Dataset items about geometric figures
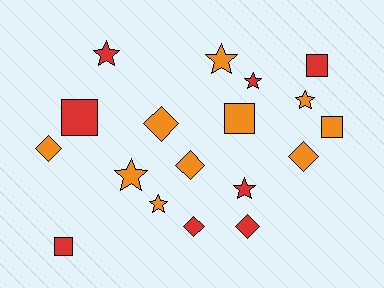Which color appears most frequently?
Orange, with 10 objects.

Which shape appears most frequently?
Star, with 7 objects.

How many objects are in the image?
There are 18 objects.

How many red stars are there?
There are 3 red stars.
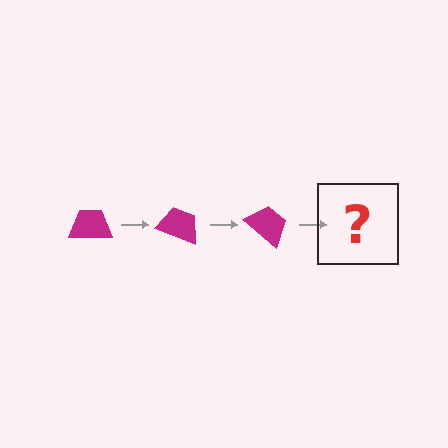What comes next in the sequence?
The next element should be a magenta trapezoid rotated 60 degrees clockwise.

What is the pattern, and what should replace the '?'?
The pattern is that the trapezoid rotates 20 degrees clockwise each step. The '?' should be a magenta trapezoid rotated 60 degrees clockwise.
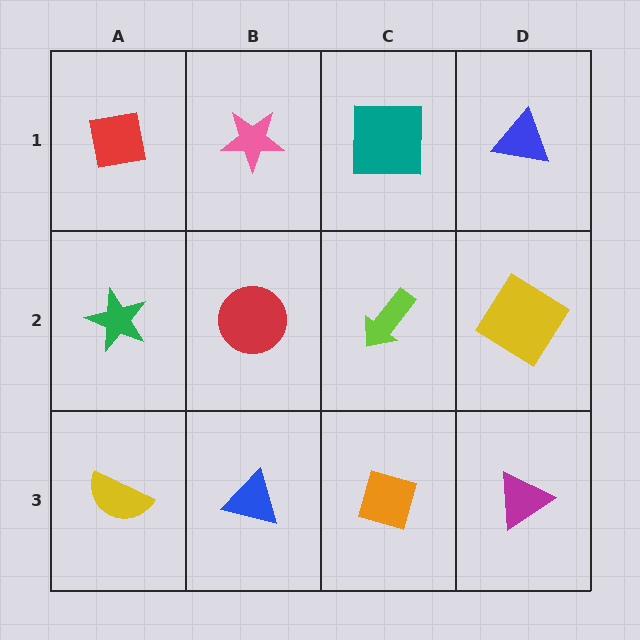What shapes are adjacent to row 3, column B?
A red circle (row 2, column B), a yellow semicircle (row 3, column A), an orange diamond (row 3, column C).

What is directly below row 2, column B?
A blue triangle.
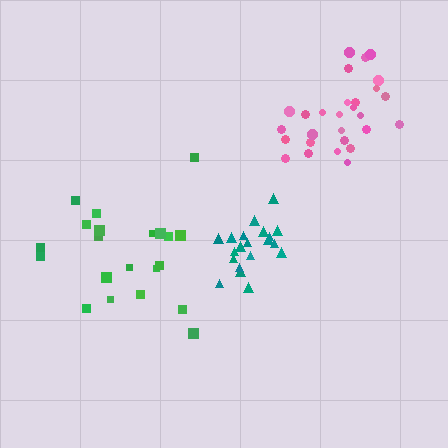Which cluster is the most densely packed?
Teal.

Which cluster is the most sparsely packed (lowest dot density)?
Green.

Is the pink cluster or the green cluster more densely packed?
Pink.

→ **INSTRUCTION**
Write out all the entries exactly, except for the pictures.

→ **REPLY**
Which color appears most frequently?
Orange, with 10 objects.

Which shape appears most frequently?
Star, with 7 objects.

How many objects are in the image?
There are 18 objects.

How many red stars are there?
There are 3 red stars.
What comes next in the sequence?
The next element should be a magenta trapezoid rotated 60 degrees clockwise.

What is the pattern, and what should replace the '?'?
The pattern is that the trapezoid rotates 20 degrees clockwise each step. The '?' should be a magenta trapezoid rotated 60 degrees clockwise.
What shapes are adjacent to row 3, column B?
A red circle (row 2, column B), a yellow semicircle (row 3, column A), an orange diamond (row 3, column C).

What is directly below row 2, column B?
A blue triangle.
Which cluster is the most densely packed?
Teal.

Which cluster is the most sparsely packed (lowest dot density)?
Green.

Is the pink cluster or the green cluster more densely packed?
Pink.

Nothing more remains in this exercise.